##### Records for the task

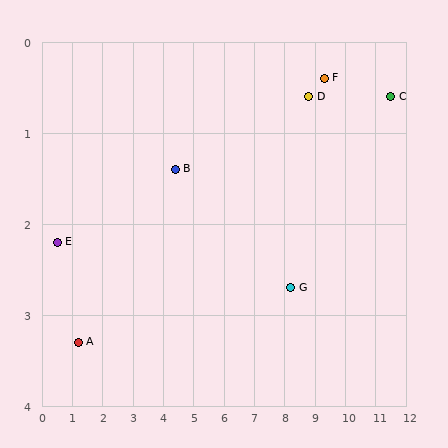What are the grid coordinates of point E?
Point E is at approximately (0.5, 2.2).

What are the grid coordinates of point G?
Point G is at approximately (8.2, 2.7).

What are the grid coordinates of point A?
Point A is at approximately (1.2, 3.3).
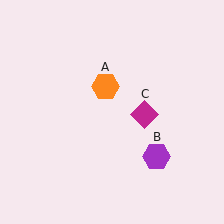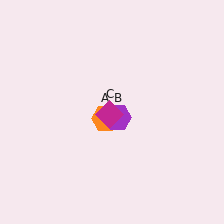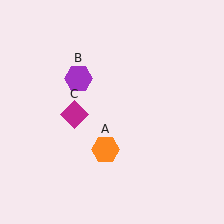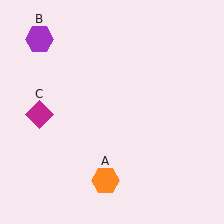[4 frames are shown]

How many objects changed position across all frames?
3 objects changed position: orange hexagon (object A), purple hexagon (object B), magenta diamond (object C).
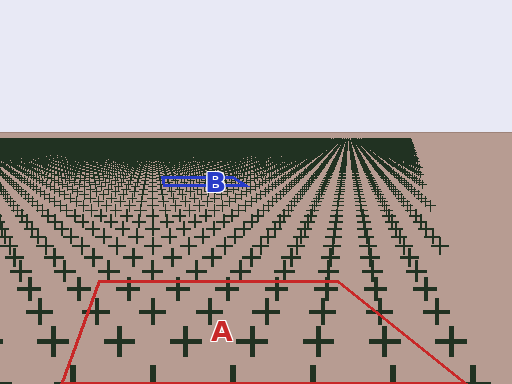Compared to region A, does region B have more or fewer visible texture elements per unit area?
Region B has more texture elements per unit area — they are packed more densely because it is farther away.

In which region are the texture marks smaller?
The texture marks are smaller in region B, because it is farther away.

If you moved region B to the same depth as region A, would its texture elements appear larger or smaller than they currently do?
They would appear larger. At a closer depth, the same texture elements are projected at a bigger on-screen size.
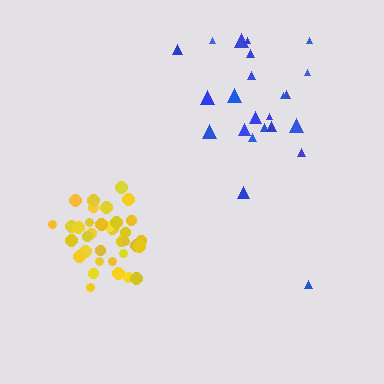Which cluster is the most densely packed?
Yellow.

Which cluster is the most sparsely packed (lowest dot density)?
Blue.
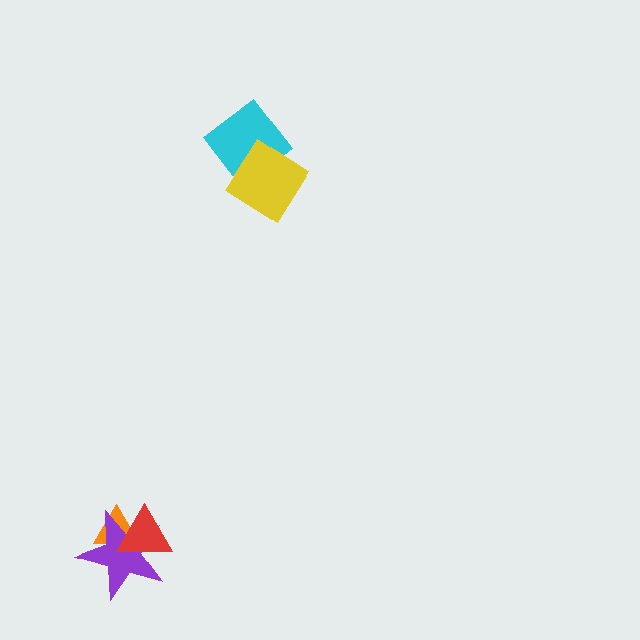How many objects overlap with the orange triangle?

##########

# Short exercise:
Repeat the records above exactly, omitting every picture.

# Result for this exercise:
What are the grid coordinates of point E?
Point E is at approximately (0.5, 2.2).

What are the grid coordinates of point G?
Point G is at approximately (8.2, 2.7).

What are the grid coordinates of point A?
Point A is at approximately (1.2, 3.3).
[4 frames are shown]

How many objects changed position across all frames?
3 objects changed position: orange hexagon (object A), purple hexagon (object B), magenta diamond (object C).
Compared to region A, does region B have more or fewer visible texture elements per unit area?
Region B has more texture elements per unit area — they are packed more densely because it is farther away.

In which region are the texture marks smaller?
The texture marks are smaller in region B, because it is farther away.

If you moved region B to the same depth as region A, would its texture elements appear larger or smaller than they currently do?
They would appear larger. At a closer depth, the same texture elements are projected at a bigger on-screen size.
Which cluster is the most densely packed?
Yellow.

Which cluster is the most sparsely packed (lowest dot density)?
Blue.
How many objects overlap with the orange triangle?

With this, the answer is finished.